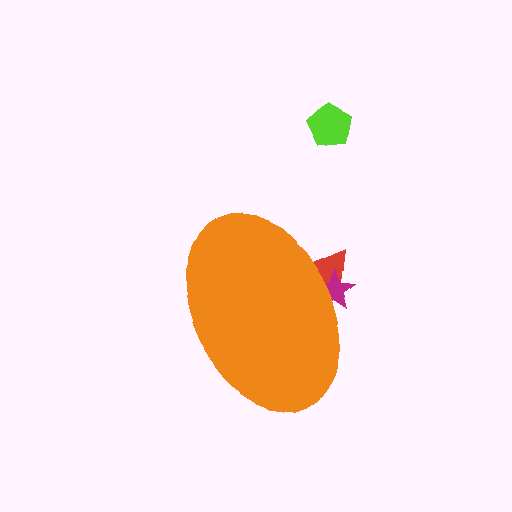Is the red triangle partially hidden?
Yes, the red triangle is partially hidden behind the orange ellipse.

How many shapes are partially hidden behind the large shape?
2 shapes are partially hidden.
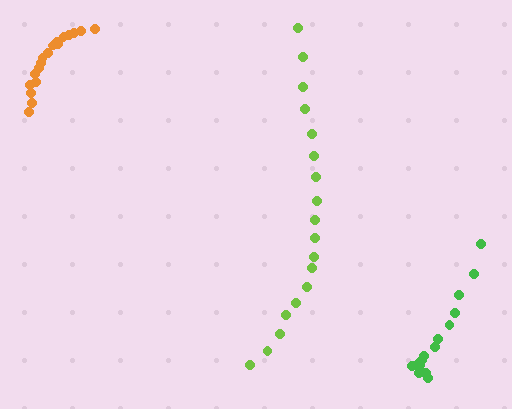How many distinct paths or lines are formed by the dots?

→ Written problem: Every entry above needs to be retyped exactly; drop the pictures.

→ Task answer:
Is the red triangle partially hidden?
Yes, the red triangle is partially hidden behind the orange ellipse.

How many shapes are partially hidden behind the large shape?
2 shapes are partially hidden.
How many distinct paths or lines are formed by the dots?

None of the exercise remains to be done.